++++ LISTED ENTRIES ++++

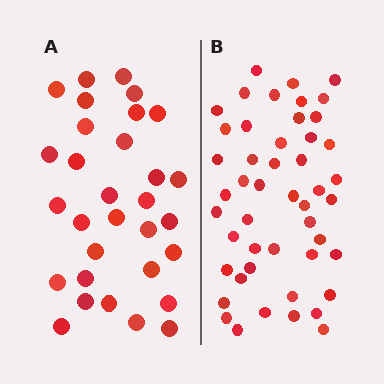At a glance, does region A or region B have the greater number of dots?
Region B (the right region) has more dots.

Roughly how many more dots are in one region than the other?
Region B has approximately 15 more dots than region A.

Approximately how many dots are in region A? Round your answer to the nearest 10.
About 30 dots. (The exact count is 31, which rounds to 30.)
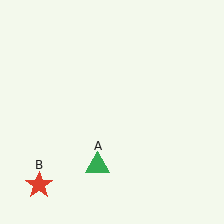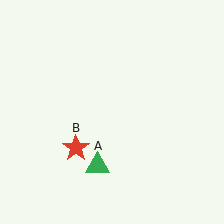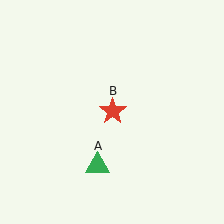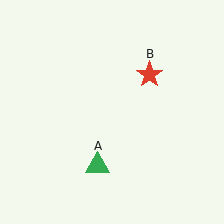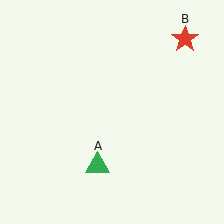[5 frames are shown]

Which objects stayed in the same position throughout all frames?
Green triangle (object A) remained stationary.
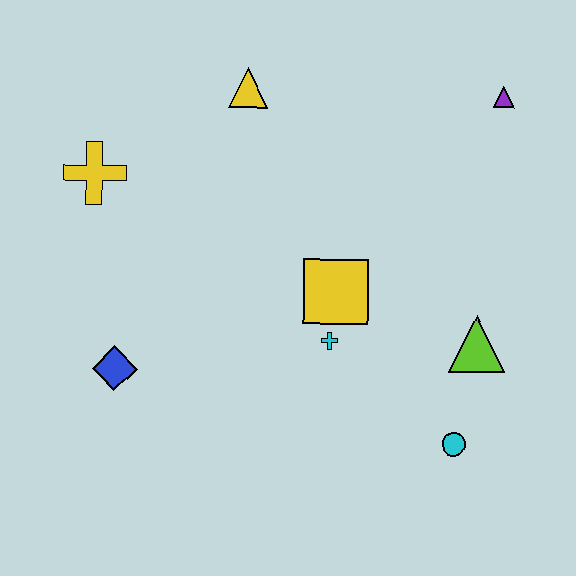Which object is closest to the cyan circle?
The lime triangle is closest to the cyan circle.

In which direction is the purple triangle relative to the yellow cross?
The purple triangle is to the right of the yellow cross.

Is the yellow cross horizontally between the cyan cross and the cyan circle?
No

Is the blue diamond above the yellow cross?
No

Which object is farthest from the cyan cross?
The purple triangle is farthest from the cyan cross.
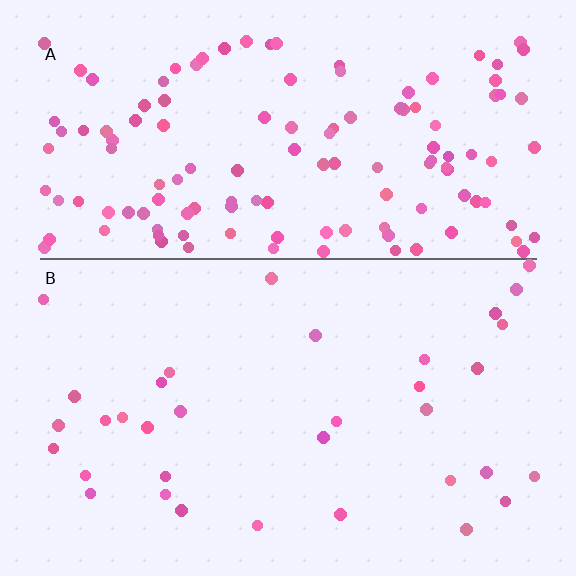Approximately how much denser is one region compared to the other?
Approximately 3.8× — region A over region B.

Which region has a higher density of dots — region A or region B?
A (the top).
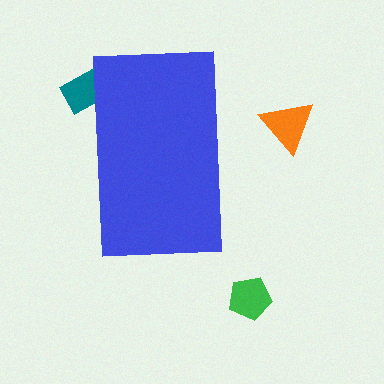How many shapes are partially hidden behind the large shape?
1 shape is partially hidden.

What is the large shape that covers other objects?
A blue rectangle.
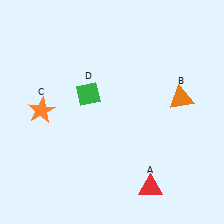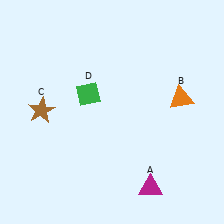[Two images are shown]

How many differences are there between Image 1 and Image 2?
There are 2 differences between the two images.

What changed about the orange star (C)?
In Image 1, C is orange. In Image 2, it changed to brown.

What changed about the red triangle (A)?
In Image 1, A is red. In Image 2, it changed to magenta.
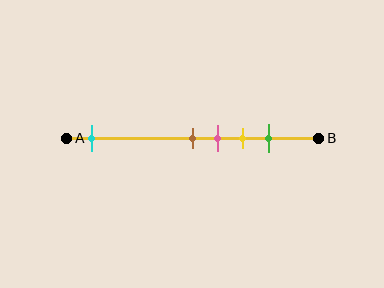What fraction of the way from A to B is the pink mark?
The pink mark is approximately 60% (0.6) of the way from A to B.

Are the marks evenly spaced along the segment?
No, the marks are not evenly spaced.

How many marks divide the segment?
There are 5 marks dividing the segment.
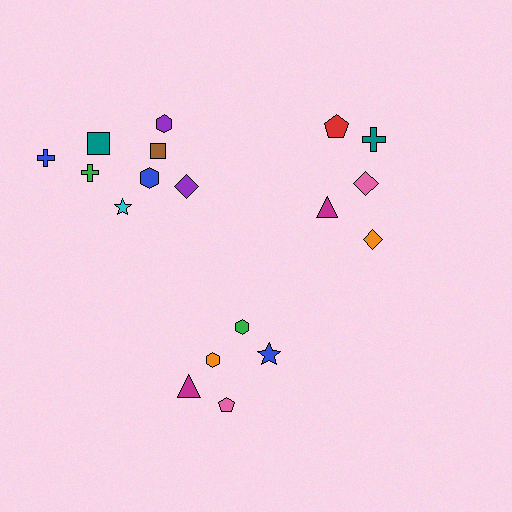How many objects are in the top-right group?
There are 5 objects.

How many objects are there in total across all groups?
There are 18 objects.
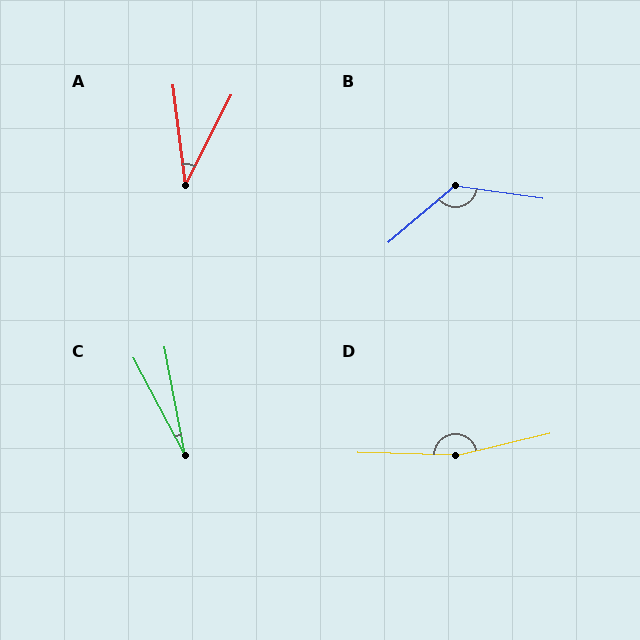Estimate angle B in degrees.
Approximately 131 degrees.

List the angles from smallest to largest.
C (17°), A (33°), B (131°), D (165°).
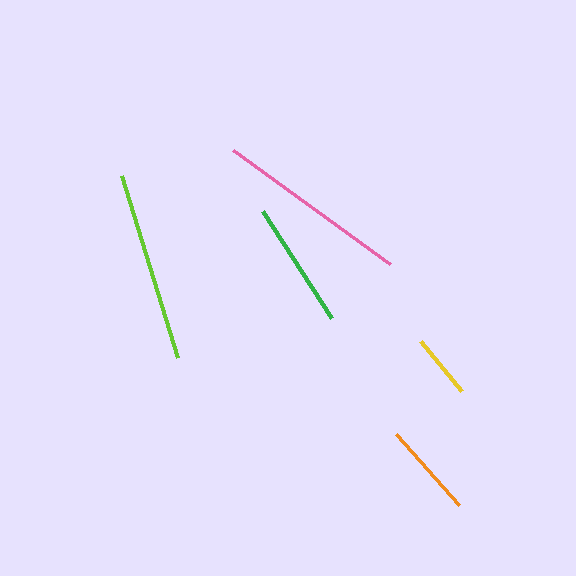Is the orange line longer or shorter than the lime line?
The lime line is longer than the orange line.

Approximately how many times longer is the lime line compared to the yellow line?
The lime line is approximately 2.9 times the length of the yellow line.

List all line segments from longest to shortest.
From longest to shortest: pink and lime (about equal), green, orange, yellow.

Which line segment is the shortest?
The yellow line is the shortest at approximately 65 pixels.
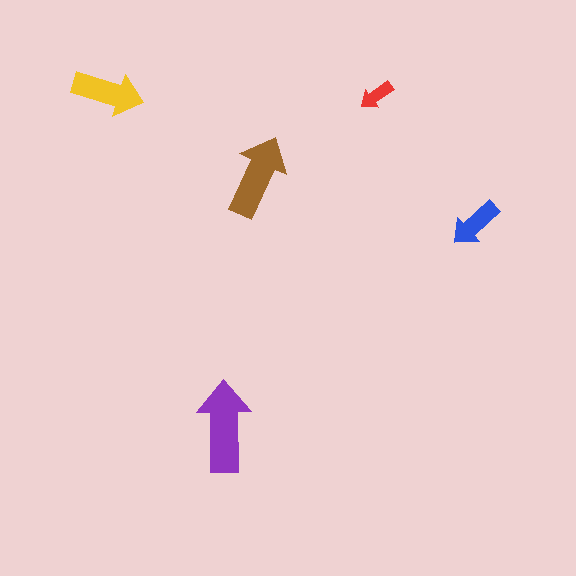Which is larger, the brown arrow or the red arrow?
The brown one.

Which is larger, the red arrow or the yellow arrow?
The yellow one.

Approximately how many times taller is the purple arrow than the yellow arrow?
About 2 times taller.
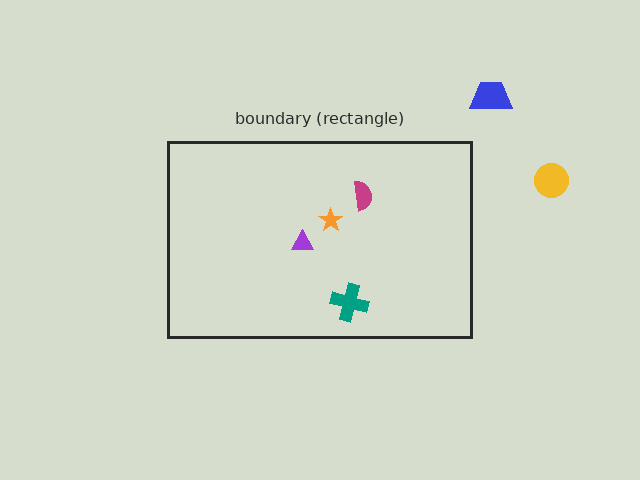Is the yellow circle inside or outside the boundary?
Outside.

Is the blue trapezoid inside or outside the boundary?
Outside.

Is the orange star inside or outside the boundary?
Inside.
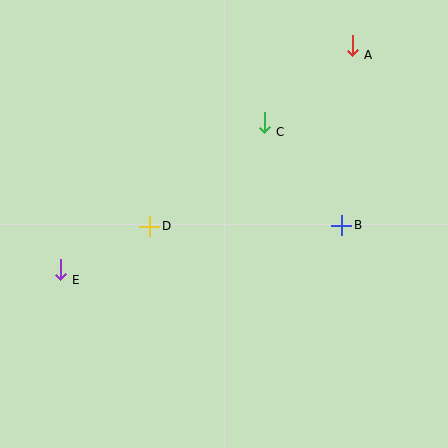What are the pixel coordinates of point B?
Point B is at (342, 225).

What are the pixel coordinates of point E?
Point E is at (60, 280).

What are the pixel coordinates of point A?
Point A is at (352, 55).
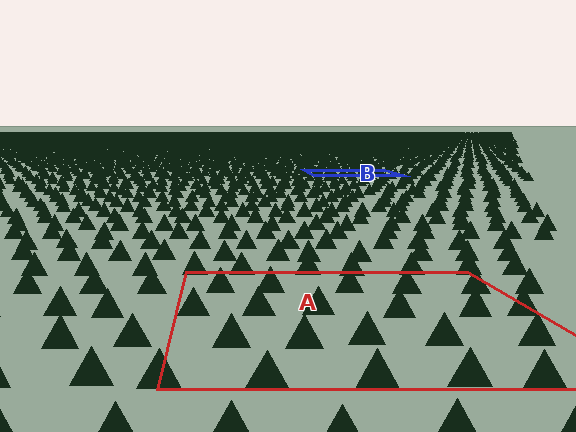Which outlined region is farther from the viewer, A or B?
Region B is farther from the viewer — the texture elements inside it appear smaller and more densely packed.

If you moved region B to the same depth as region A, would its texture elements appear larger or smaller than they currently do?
They would appear larger. At a closer depth, the same texture elements are projected at a bigger on-screen size.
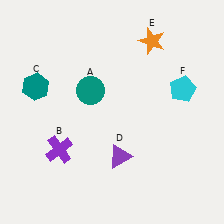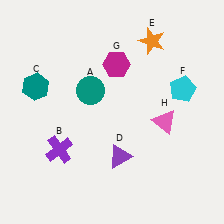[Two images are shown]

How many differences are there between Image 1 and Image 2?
There are 2 differences between the two images.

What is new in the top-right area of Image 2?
A magenta hexagon (G) was added in the top-right area of Image 2.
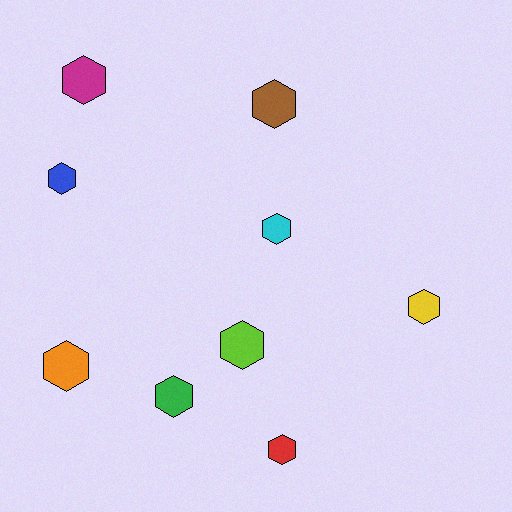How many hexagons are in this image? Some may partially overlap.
There are 9 hexagons.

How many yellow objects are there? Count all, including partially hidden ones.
There is 1 yellow object.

++++

WRITTEN PROBLEM:
Working from the lines above, reproduce the material exactly and exclude its pictures.

SOLUTION FOR THIS PROBLEM:
At a glance, does region A or region B have the greater number of dots?
Region B (the right region) has more dots.

Roughly how many more dots are in one region than the other?
Region B has approximately 15 more dots than region A.

Approximately how many dots are in region A? Round your answer to the nearest 10.
About 30 dots. (The exact count is 31, which rounds to 30.)
[5 frames are shown]

Which objects stayed in the same position throughout all frames?
Green triangle (object A) remained stationary.
Which object is closest to the cyan circle?
The lime triangle is closest to the cyan circle.

In which direction is the purple triangle relative to the yellow cross?
The purple triangle is to the right of the yellow cross.

Is the yellow cross horizontally between the cyan cross and the cyan circle?
No

Is the blue diamond above the yellow cross?
No

Which object is farthest from the cyan cross?
The purple triangle is farthest from the cyan cross.
Approximately how much denser is one region compared to the other?
Approximately 3.8× — region A over region B.

Which region has a higher density of dots — region A or region B?
A (the top).
How many shapes are partially hidden behind the large shape?
1 shape is partially hidden.

What is the large shape that covers other objects?
A blue rectangle.
[Two images are shown]

How many differences are there between Image 1 and Image 2?
There are 2 differences between the two images.

What changed about the orange star (C)?
In Image 1, C is orange. In Image 2, it changed to brown.

What changed about the red triangle (A)?
In Image 1, A is red. In Image 2, it changed to magenta.
What fraction of the way from A to B is the pink mark?
The pink mark is approximately 60% (0.6) of the way from A to B.

Are the marks evenly spaced along the segment?
No, the marks are not evenly spaced.

How many marks divide the segment?
There are 5 marks dividing the segment.
How many objects are in the top-right group?
There are 5 objects.

How many objects are there in total across all groups?
There are 18 objects.
Estimate angle B in degrees.
Approximately 131 degrees.

List the angles from smallest to largest.
C (17°), A (33°), B (131°), D (165°).
Is the orange line longer or shorter than the lime line?
The lime line is longer than the orange line.

Approximately how many times longer is the lime line compared to the yellow line?
The lime line is approximately 2.9 times the length of the yellow line.

List all line segments from longest to shortest.
From longest to shortest: pink and lime (about equal), green, orange, yellow.

Which line segment is the shortest?
The yellow line is the shortest at approximately 65 pixels.
Which is larger, the brown arrow or the red arrow?
The brown one.

Which is larger, the red arrow or the yellow arrow?
The yellow one.

Approximately how many times taller is the purple arrow than the yellow arrow?
About 2 times taller.
Is the yellow circle inside or outside the boundary?
Outside.

Is the blue trapezoid inside or outside the boundary?
Outside.

Is the orange star inside or outside the boundary?
Inside.
What are the pixel coordinates of point B?
Point B is at (342, 225).

What are the pixel coordinates of point E?
Point E is at (60, 280).

What are the pixel coordinates of point A?
Point A is at (352, 55).
Which outlined region is farther from the viewer, A or B?
Region B is farther from the viewer — the texture elements inside it appear smaller and more densely packed.

If you moved region B to the same depth as region A, would its texture elements appear larger or smaller than they currently do?
They would appear larger. At a closer depth, the same texture elements are projected at a bigger on-screen size.
[Two images are shown]

How many differences are there between Image 1 and Image 2?
There are 2 differences between the two images.

What is new in the top-right area of Image 2?
A magenta hexagon (G) was added in the top-right area of Image 2.
How many hexagons are in this image? Some may partially overlap.
There are 9 hexagons.

How many yellow objects are there? Count all, including partially hidden ones.
There is 1 yellow object.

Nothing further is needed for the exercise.